***** Recorded information *****

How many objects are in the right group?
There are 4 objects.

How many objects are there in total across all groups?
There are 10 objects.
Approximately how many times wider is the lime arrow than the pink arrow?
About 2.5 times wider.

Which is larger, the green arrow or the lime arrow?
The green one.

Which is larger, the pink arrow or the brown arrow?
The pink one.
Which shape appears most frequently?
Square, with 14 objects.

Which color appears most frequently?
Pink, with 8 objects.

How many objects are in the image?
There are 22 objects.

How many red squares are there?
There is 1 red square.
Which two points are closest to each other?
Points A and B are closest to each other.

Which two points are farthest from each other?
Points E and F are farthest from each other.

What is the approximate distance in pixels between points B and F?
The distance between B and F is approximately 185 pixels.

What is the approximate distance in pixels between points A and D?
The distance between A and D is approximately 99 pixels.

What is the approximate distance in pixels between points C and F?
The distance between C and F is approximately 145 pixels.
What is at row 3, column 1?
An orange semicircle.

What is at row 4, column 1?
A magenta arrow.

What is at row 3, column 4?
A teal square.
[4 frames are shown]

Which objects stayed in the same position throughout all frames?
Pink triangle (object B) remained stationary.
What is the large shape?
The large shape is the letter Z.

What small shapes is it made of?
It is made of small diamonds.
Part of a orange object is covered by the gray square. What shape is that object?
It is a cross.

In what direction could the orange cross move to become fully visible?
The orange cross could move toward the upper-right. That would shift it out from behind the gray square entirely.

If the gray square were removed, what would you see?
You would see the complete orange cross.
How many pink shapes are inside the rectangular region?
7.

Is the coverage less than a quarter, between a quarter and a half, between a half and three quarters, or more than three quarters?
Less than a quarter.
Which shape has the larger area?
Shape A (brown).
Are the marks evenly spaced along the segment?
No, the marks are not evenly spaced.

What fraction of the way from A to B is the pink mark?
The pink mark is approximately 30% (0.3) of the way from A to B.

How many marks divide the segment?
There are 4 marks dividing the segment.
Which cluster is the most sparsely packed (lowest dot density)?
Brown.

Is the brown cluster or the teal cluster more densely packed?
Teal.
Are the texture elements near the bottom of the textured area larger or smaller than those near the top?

*****

= Your objective =
Retype exactly the lines from the one containing "How many marks divide the segment?" through the last line of the records above, including both.

= Solution for this exercise =
How many marks divide the segment?
There are 4 marks dividing the segment.
Which cluster is the most sparsely packed (lowest dot density)?
Brown.

Is the brown cluster or the teal cluster more densely packed?
Teal.
Are the texture elements near the bottom of the textured area larger or smaller than those near the top?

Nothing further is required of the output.